Your instructions:
Word for word, restate the entries below, but exclude the images.

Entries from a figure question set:
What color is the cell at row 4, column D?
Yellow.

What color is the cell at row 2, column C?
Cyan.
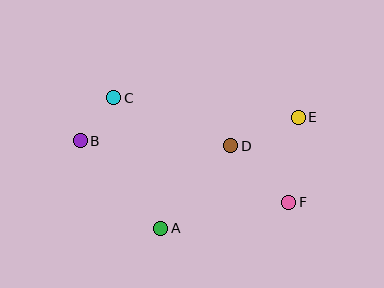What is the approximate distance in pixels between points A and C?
The distance between A and C is approximately 139 pixels.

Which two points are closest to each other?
Points B and C are closest to each other.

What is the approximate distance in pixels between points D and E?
The distance between D and E is approximately 74 pixels.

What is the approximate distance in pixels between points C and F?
The distance between C and F is approximately 204 pixels.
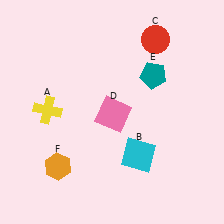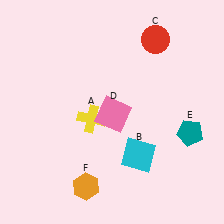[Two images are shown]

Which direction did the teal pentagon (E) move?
The teal pentagon (E) moved down and to the right.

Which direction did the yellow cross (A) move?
The yellow cross (A) moved right.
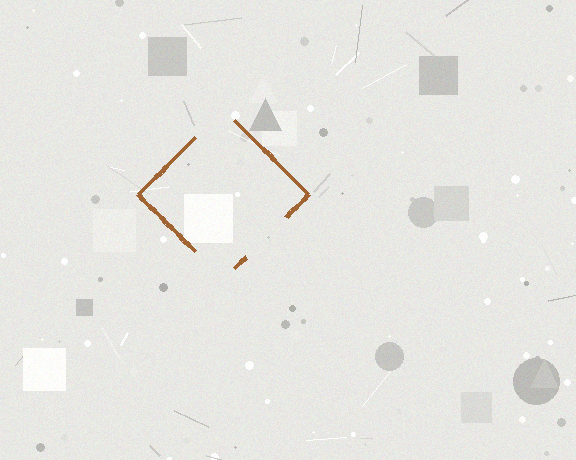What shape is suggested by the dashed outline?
The dashed outline suggests a diamond.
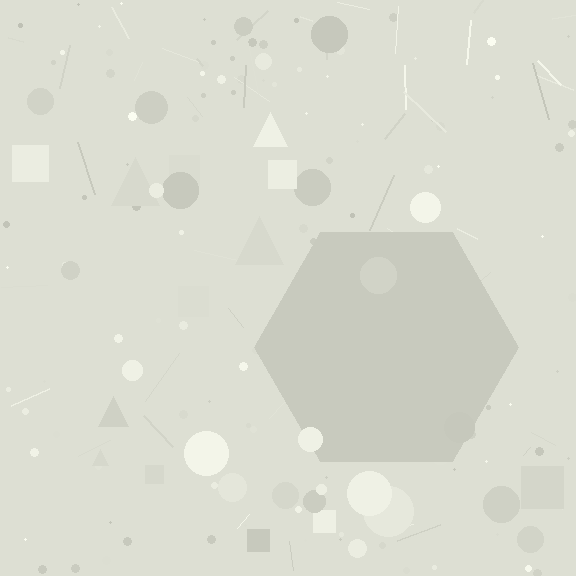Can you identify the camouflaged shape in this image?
The camouflaged shape is a hexagon.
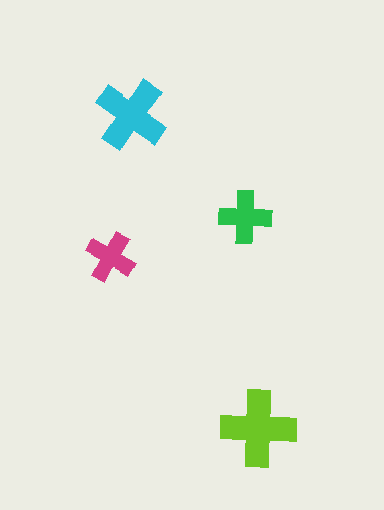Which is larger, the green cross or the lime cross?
The lime one.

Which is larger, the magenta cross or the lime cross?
The lime one.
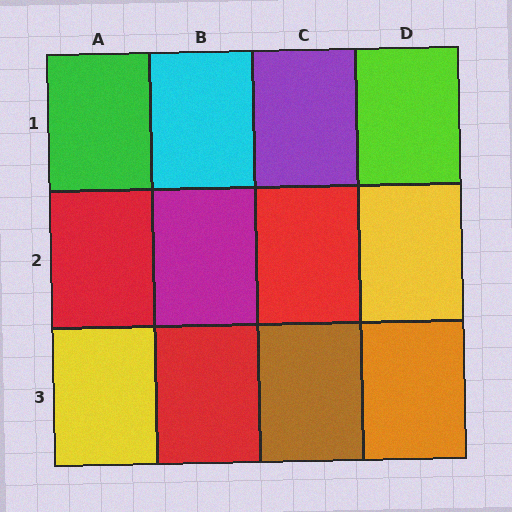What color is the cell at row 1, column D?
Lime.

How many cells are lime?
1 cell is lime.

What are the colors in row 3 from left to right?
Yellow, red, brown, orange.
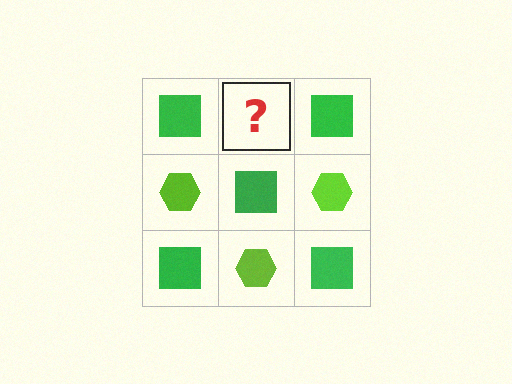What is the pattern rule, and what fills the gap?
The rule is that it alternates green square and lime hexagon in a checkerboard pattern. The gap should be filled with a lime hexagon.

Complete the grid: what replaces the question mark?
The question mark should be replaced with a lime hexagon.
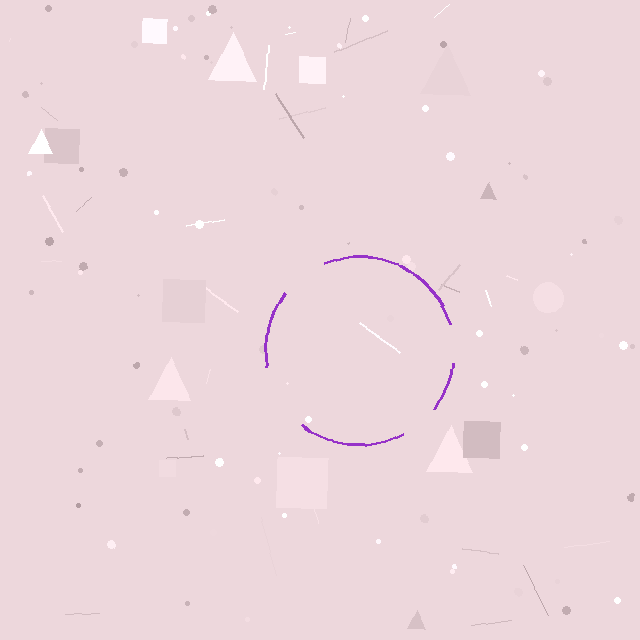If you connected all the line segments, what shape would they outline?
They would outline a circle.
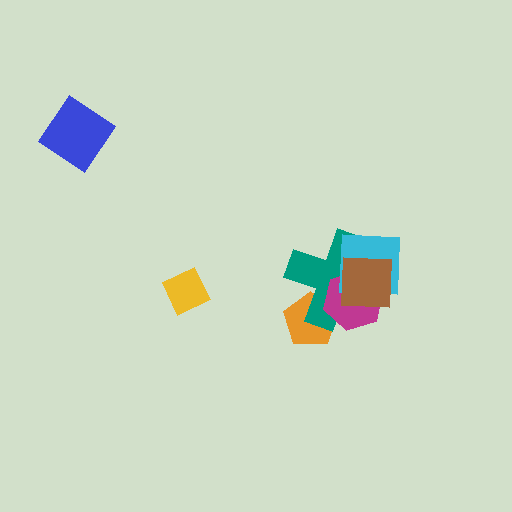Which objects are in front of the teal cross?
3 objects cover part of the teal cross: the magenta hexagon, the cyan square and the brown square.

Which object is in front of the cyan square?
The brown square is in front of the cyan square.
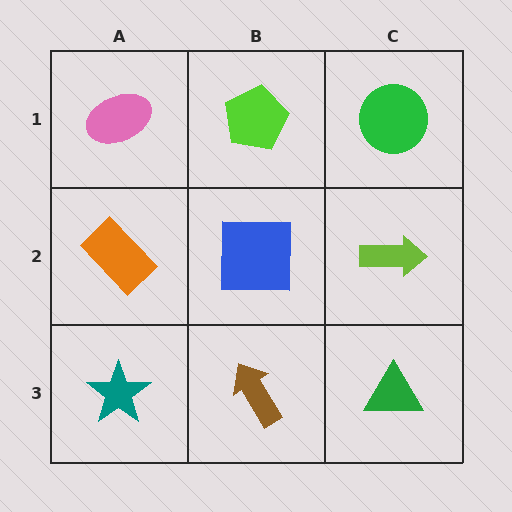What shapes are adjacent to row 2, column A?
A pink ellipse (row 1, column A), a teal star (row 3, column A), a blue square (row 2, column B).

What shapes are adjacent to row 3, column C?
A lime arrow (row 2, column C), a brown arrow (row 3, column B).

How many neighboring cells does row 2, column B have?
4.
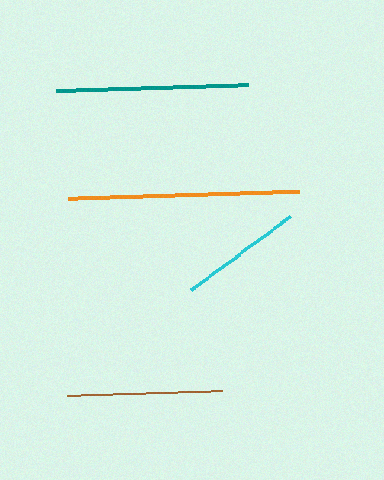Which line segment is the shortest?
The cyan line is the shortest at approximately 124 pixels.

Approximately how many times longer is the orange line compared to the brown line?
The orange line is approximately 1.5 times the length of the brown line.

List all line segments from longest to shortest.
From longest to shortest: orange, teal, brown, cyan.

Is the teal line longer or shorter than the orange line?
The orange line is longer than the teal line.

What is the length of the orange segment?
The orange segment is approximately 231 pixels long.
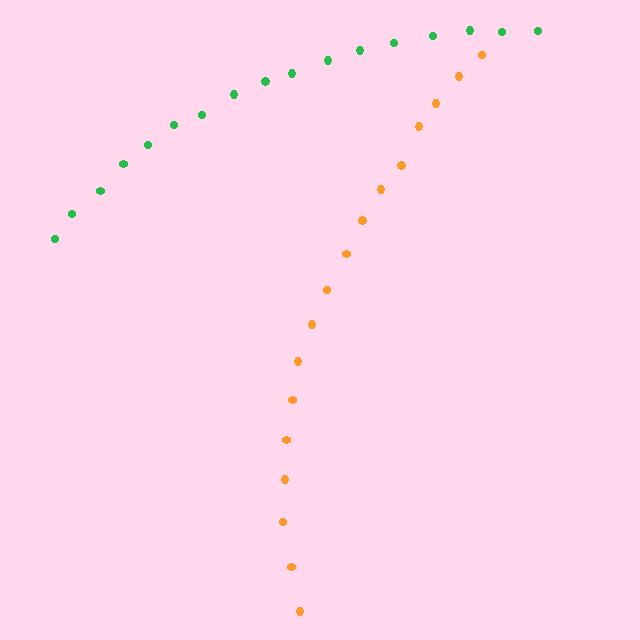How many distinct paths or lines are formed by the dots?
There are 2 distinct paths.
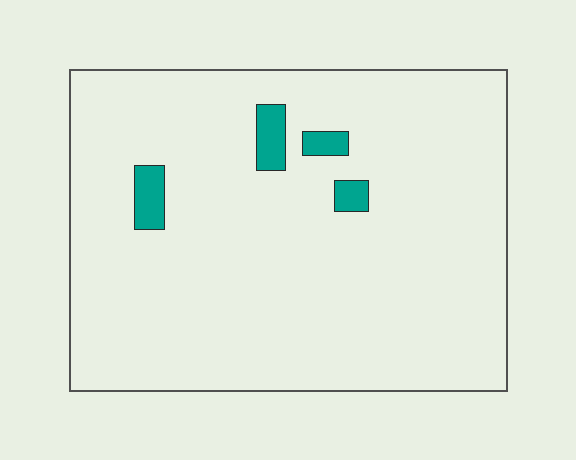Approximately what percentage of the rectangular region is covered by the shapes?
Approximately 5%.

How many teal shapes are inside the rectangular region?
4.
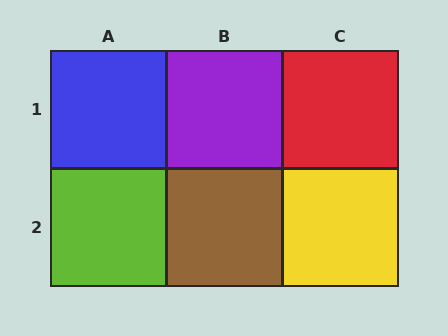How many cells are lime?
1 cell is lime.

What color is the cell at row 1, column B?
Purple.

Response to the task:
What color is the cell at row 4, column D?
Yellow.

What color is the cell at row 2, column C?
Cyan.
What is the approximate distance in pixels between points A and C?
The distance between A and C is approximately 139 pixels.

Which two points are closest to each other?
Points B and C are closest to each other.

What is the approximate distance in pixels between points D and E?
The distance between D and E is approximately 74 pixels.

What is the approximate distance in pixels between points C and F?
The distance between C and F is approximately 204 pixels.
[Two images are shown]

Which direction did the teal pentagon (E) move?
The teal pentagon (E) moved down and to the right.

Which direction did the yellow cross (A) move?
The yellow cross (A) moved right.
What shape is suggested by the dashed outline?
The dashed outline suggests a diamond.
Can you identify the camouflaged shape in this image?
The camouflaged shape is a hexagon.
Which is larger, the green cross or the lime cross?
The lime one.

Which is larger, the magenta cross or the lime cross?
The lime one.
What color is the cell at row 1, column D?
Lime.

How many cells are lime?
1 cell is lime.

What are the colors in row 3 from left to right?
Yellow, red, brown, orange.
What is the pattern rule, and what fills the gap?
The rule is that it alternates green square and lime hexagon in a checkerboard pattern. The gap should be filled with a lime hexagon.

Complete the grid: what replaces the question mark?
The question mark should be replaced with a lime hexagon.
If you connected all the line segments, what shape would they outline?
They would outline a circle.
Which objects are in front of the teal cross?
3 objects cover part of the teal cross: the magenta hexagon, the cyan square and the brown square.

Which object is in front of the cyan square?
The brown square is in front of the cyan square.
What shapes are adjacent to row 2, column A?
A pink ellipse (row 1, column A), a teal star (row 3, column A), a blue square (row 2, column B).

What shapes are adjacent to row 3, column C?
A lime arrow (row 2, column C), a brown arrow (row 3, column B).

How many neighboring cells does row 2, column B have?
4.
Which line segment is the shortest?
The cyan line is the shortest at approximately 124 pixels.

Approximately how many times longer is the orange line compared to the brown line?
The orange line is approximately 1.5 times the length of the brown line.

List all line segments from longest to shortest.
From longest to shortest: orange, teal, brown, cyan.

Is the teal line longer or shorter than the orange line?
The orange line is longer than the teal line.

What is the length of the orange segment?
The orange segment is approximately 231 pixels long.
How many distinct paths or lines are formed by the dots?
There are 2 distinct paths.
Approximately what percentage of the rectangular region is covered by the shapes?
Approximately 5%.

How many teal shapes are inside the rectangular region?
4.
How many cells are lime?
1 cell is lime.

What color is the cell at row 1, column B?
Purple.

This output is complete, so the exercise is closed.